--- OBJECTIVE ---
Repeat the material below exactly, with no pictures.
——————————
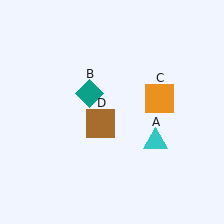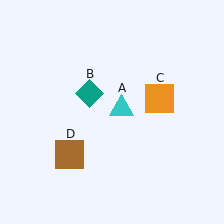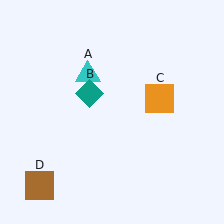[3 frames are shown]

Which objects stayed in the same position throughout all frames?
Teal diamond (object B) and orange square (object C) remained stationary.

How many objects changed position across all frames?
2 objects changed position: cyan triangle (object A), brown square (object D).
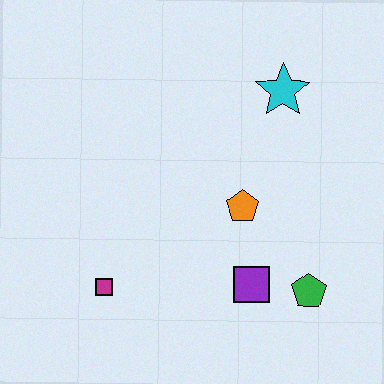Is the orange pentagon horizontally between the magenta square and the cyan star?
Yes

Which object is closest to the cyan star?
The orange pentagon is closest to the cyan star.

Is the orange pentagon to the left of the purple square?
Yes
——————————
--- CORRECT RESULT ---
[3 frames are shown]

Which objects stayed in the same position throughout all frames?
Teal diamond (object B) and orange square (object C) remained stationary.

How many objects changed position across all frames?
2 objects changed position: cyan triangle (object A), brown square (object D).
Is the orange pentagon horizontally between the magenta square and the cyan star?
Yes

Which object is closest to the cyan star?
The orange pentagon is closest to the cyan star.

Is the orange pentagon to the left of the purple square?
Yes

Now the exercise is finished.